Work required => Starting with the line that contains "Predict the next step in this sequence." and ending with the last line of the listing, print each line exactly. Pictures stay out.

Materials provided =>
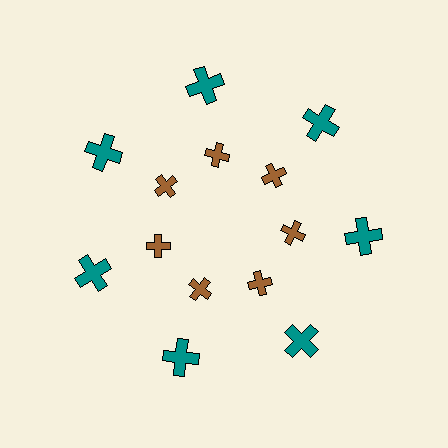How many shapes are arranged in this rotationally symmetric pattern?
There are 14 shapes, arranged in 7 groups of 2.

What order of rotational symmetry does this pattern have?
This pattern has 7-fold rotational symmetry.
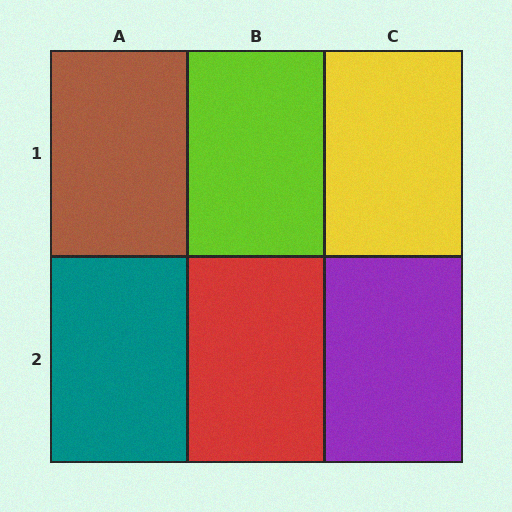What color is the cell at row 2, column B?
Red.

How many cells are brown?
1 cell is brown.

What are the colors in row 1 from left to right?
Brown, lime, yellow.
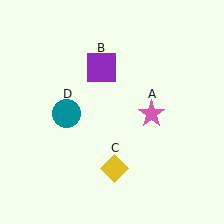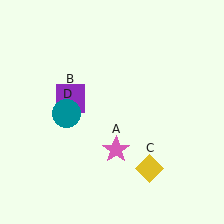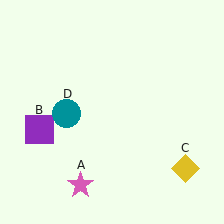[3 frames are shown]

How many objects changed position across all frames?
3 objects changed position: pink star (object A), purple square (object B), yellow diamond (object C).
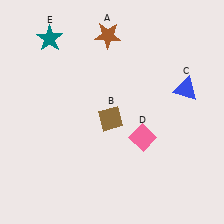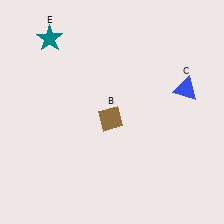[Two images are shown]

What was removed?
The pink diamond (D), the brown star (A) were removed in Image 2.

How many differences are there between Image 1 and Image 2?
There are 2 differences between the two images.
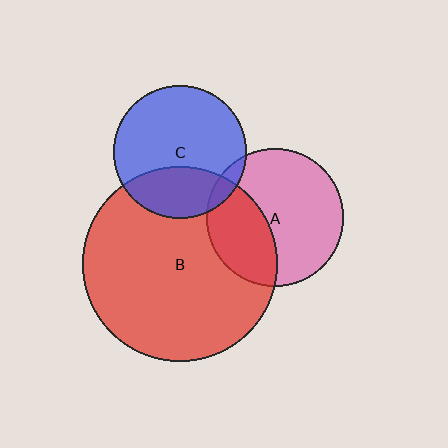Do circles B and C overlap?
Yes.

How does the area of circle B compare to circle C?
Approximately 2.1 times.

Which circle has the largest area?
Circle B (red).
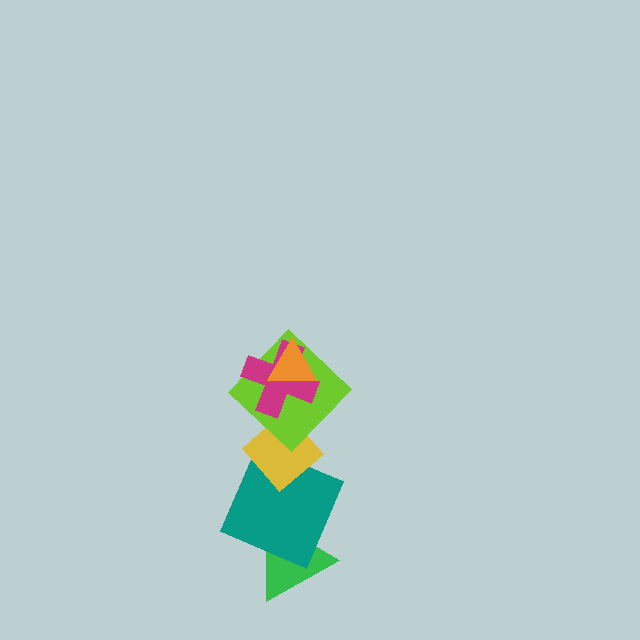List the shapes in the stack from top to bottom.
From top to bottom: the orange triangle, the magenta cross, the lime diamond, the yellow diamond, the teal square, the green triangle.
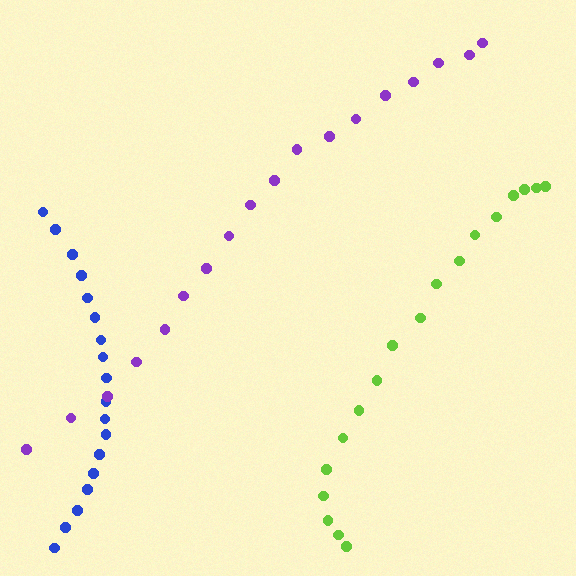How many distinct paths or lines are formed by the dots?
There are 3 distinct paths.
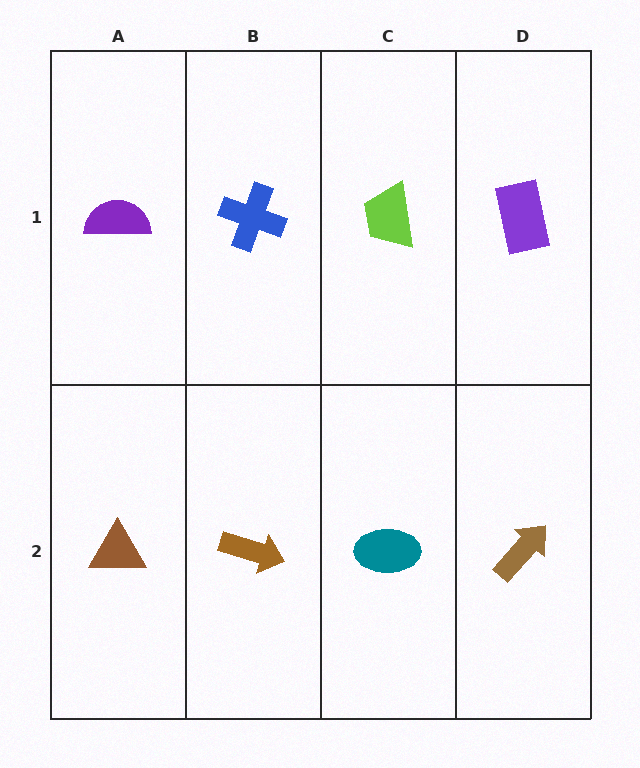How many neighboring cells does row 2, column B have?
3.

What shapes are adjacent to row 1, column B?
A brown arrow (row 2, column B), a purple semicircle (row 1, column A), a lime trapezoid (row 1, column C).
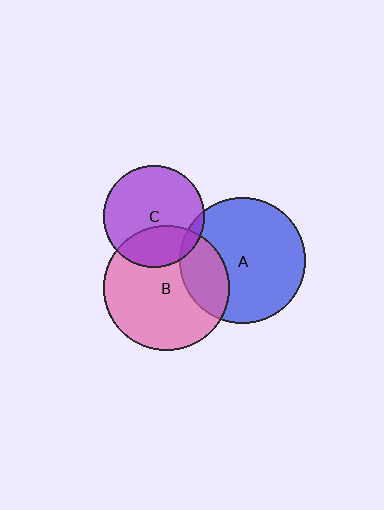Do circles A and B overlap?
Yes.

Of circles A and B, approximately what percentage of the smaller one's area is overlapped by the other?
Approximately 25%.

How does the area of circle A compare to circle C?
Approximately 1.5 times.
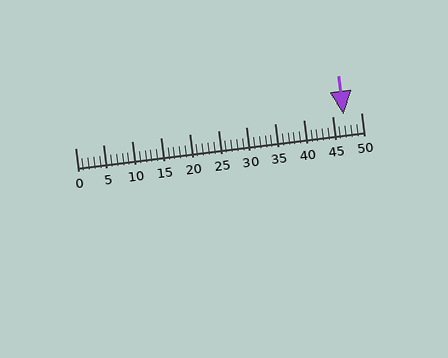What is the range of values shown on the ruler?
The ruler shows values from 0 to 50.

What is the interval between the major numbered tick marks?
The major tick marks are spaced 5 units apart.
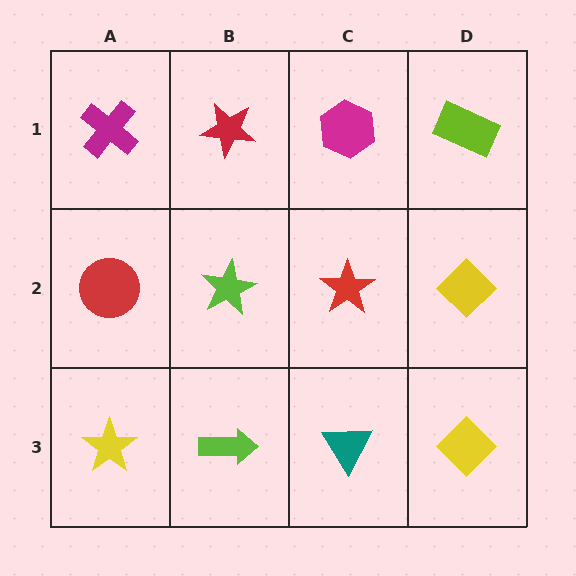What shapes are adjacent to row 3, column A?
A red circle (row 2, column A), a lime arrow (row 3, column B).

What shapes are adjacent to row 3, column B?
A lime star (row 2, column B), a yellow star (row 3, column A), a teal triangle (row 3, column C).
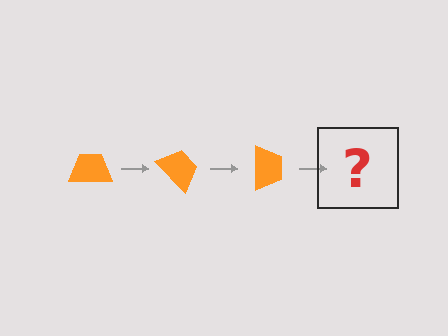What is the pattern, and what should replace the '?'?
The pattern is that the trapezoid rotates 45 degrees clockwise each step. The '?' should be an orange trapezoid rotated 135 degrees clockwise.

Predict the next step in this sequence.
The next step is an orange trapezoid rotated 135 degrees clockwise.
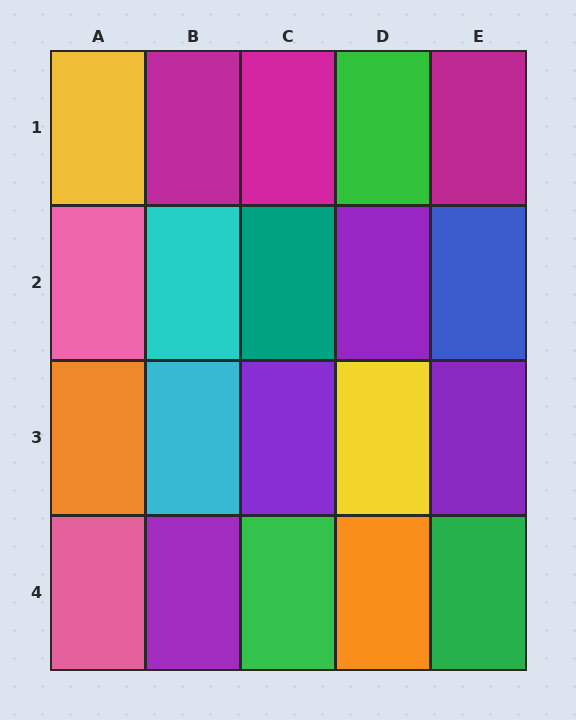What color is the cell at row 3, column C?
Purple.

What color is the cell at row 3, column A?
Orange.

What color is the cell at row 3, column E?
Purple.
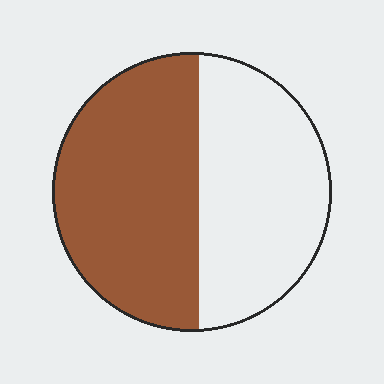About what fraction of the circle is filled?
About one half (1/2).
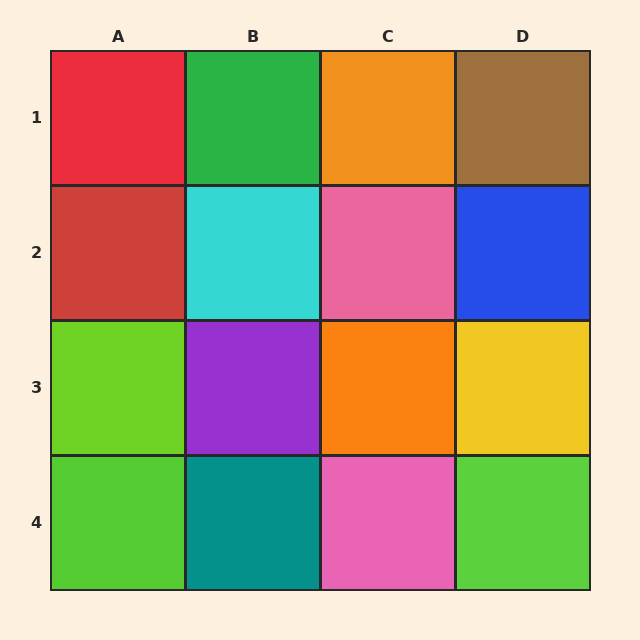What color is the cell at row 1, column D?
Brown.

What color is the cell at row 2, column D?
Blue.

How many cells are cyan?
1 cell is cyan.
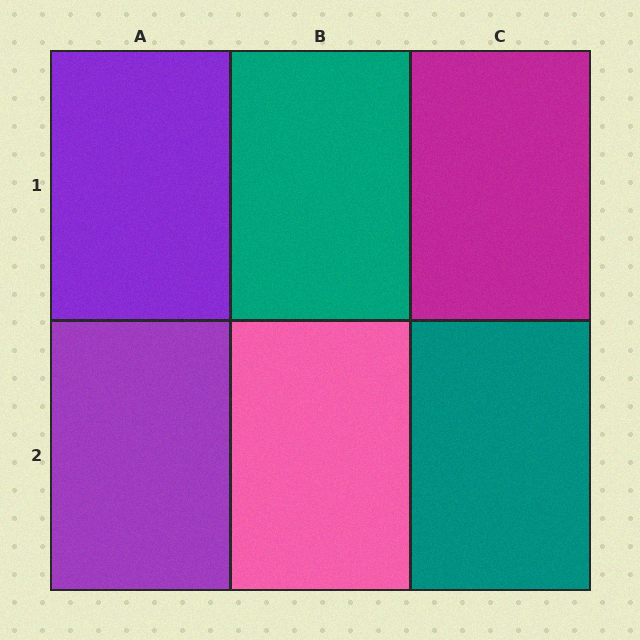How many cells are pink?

Answer =>
Predict the next step in this sequence.
The next step is an orange trapezoid rotated 135 degrees clockwise.
What color is the cell at row 3, column C?
Purple.

What color is the cell at row 3, column A?
Orange.

What color is the cell at row 3, column E?
Purple.
About what fraction of the circle is filled?
About one half (1/2).
What color is the cell at row 1, column D?
Brown.

What color is the cell at row 2, column D?
Blue.

How many cells are cyan?
1 cell is cyan.
How many cells are pink?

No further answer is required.